[Records from a geometry dataset]

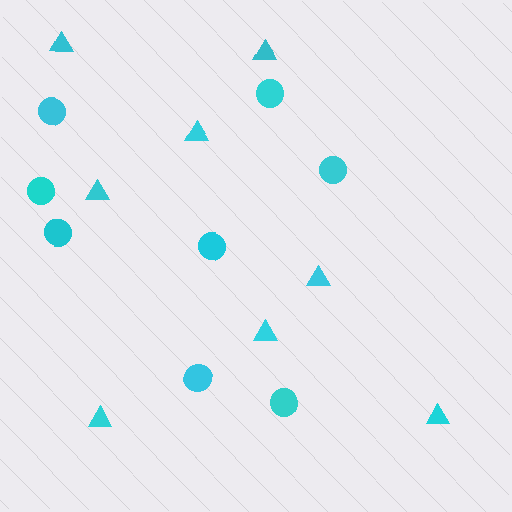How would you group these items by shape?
There are 2 groups: one group of triangles (8) and one group of circles (8).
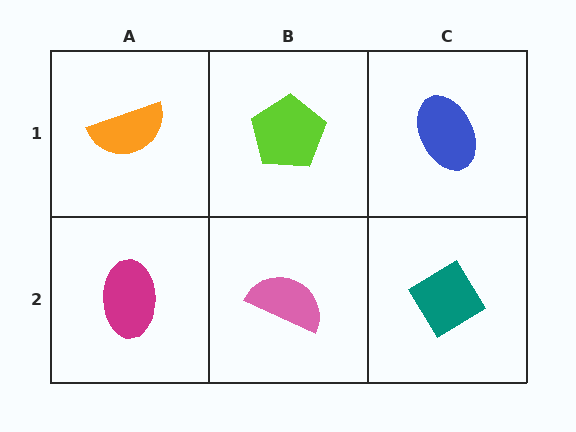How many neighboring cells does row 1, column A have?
2.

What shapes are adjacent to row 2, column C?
A blue ellipse (row 1, column C), a pink semicircle (row 2, column B).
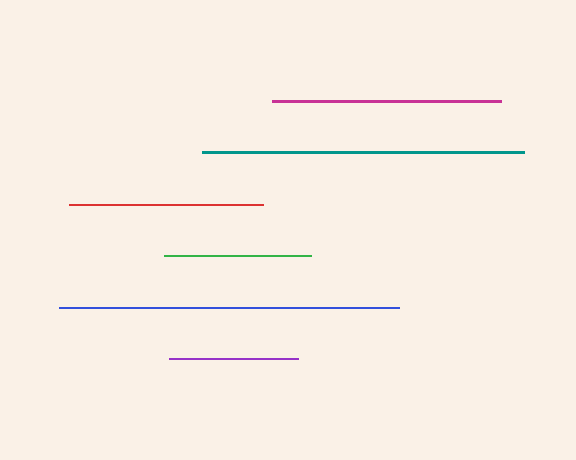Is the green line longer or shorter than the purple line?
The green line is longer than the purple line.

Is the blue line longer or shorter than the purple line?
The blue line is longer than the purple line.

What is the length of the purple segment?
The purple segment is approximately 129 pixels long.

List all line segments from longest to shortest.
From longest to shortest: blue and teal (about equal), magenta, red, green, purple.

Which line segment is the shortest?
The purple line is the shortest at approximately 129 pixels.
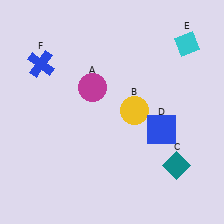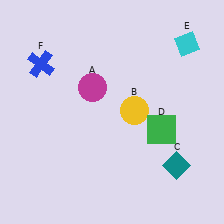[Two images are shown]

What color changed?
The square (D) changed from blue in Image 1 to green in Image 2.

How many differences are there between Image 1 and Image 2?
There is 1 difference between the two images.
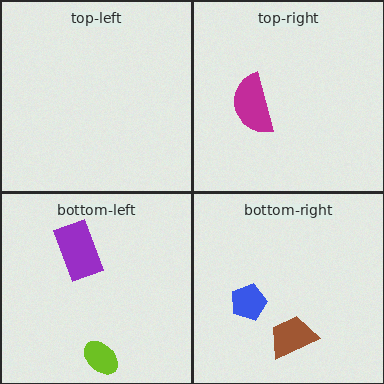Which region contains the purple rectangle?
The bottom-left region.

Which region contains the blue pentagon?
The bottom-right region.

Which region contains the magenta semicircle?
The top-right region.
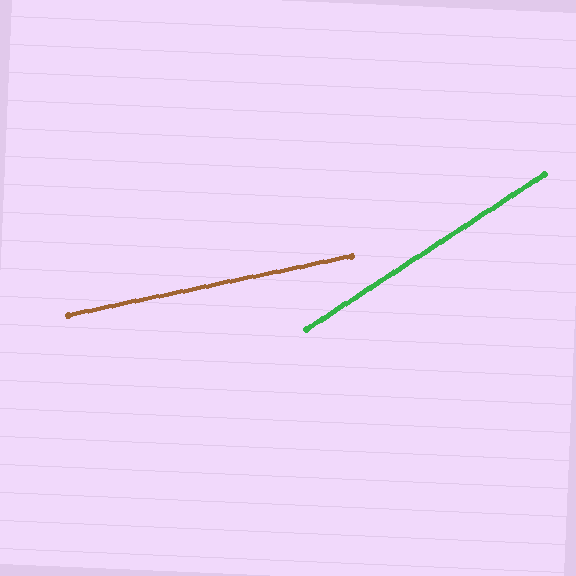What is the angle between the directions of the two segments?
Approximately 21 degrees.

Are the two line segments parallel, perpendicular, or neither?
Neither parallel nor perpendicular — they differ by about 21°.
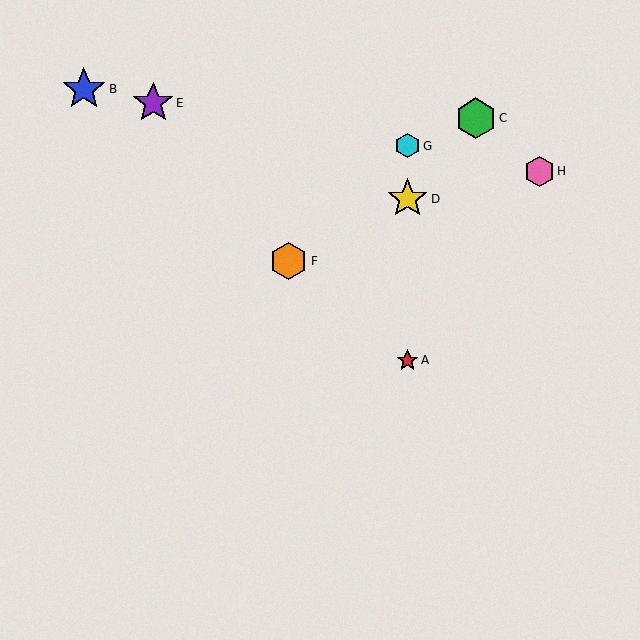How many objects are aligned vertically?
3 objects (A, D, G) are aligned vertically.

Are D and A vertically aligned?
Yes, both are at x≈408.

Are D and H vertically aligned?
No, D is at x≈408 and H is at x≈539.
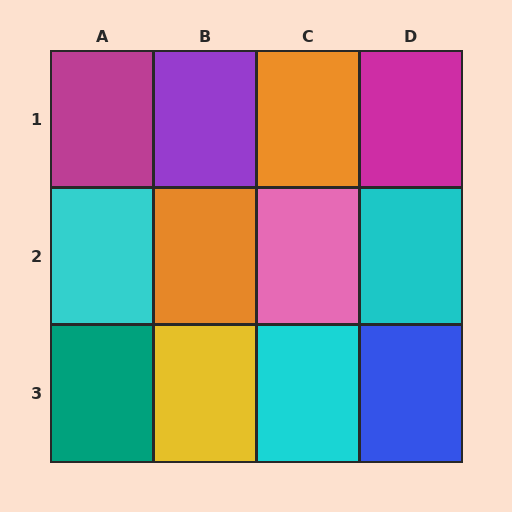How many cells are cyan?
3 cells are cyan.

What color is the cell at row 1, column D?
Magenta.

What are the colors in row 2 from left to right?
Cyan, orange, pink, cyan.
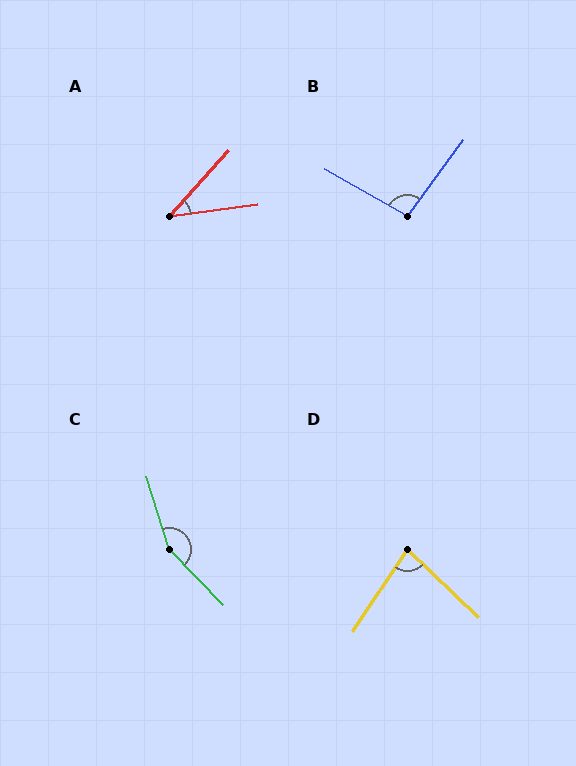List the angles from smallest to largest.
A (40°), D (80°), B (96°), C (153°).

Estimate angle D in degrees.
Approximately 80 degrees.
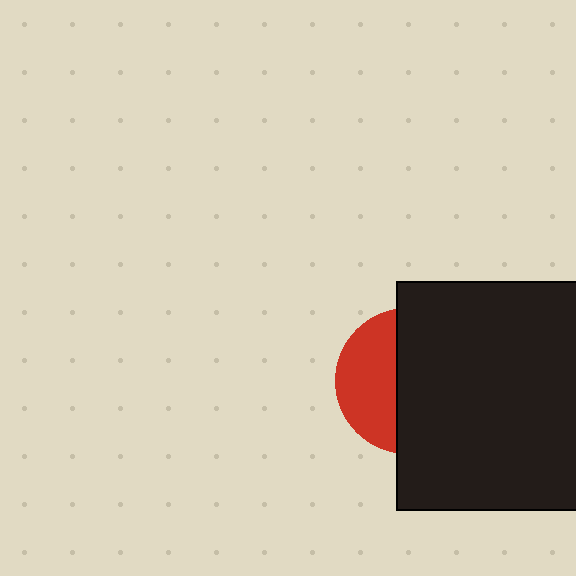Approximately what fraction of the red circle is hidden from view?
Roughly 61% of the red circle is hidden behind the black square.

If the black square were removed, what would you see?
You would see the complete red circle.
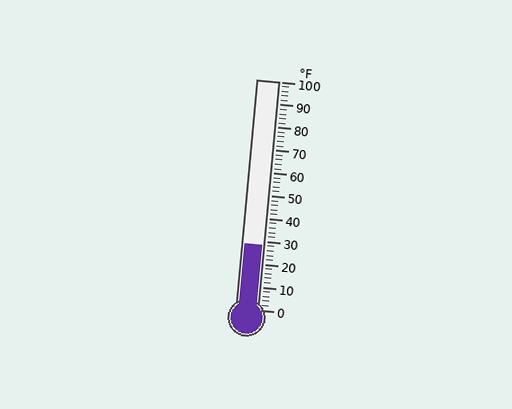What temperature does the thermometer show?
The thermometer shows approximately 28°F.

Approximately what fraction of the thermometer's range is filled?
The thermometer is filled to approximately 30% of its range.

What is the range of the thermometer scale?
The thermometer scale ranges from 0°F to 100°F.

* _EXERCISE BRIEF_: Every line from the one containing "Estimate angle D in degrees." through the end of the entries above, both included, should be extracted exactly, with pictures left out.

* _WRITTEN SOLUTION_:
Estimate angle D in degrees.
Approximately 80 degrees.
Approximately what fraction of the red circle is hidden from view?
Roughly 61% of the red circle is hidden behind the black square.

If the black square were removed, what would you see?
You would see the complete red circle.
What temperature does the thermometer show?
The thermometer shows approximately 28°F.

Approximately what fraction of the thermometer's range is filled?
The thermometer is filled to approximately 30% of its range.

What is the range of the thermometer scale?
The thermometer scale ranges from 0°F to 100°F.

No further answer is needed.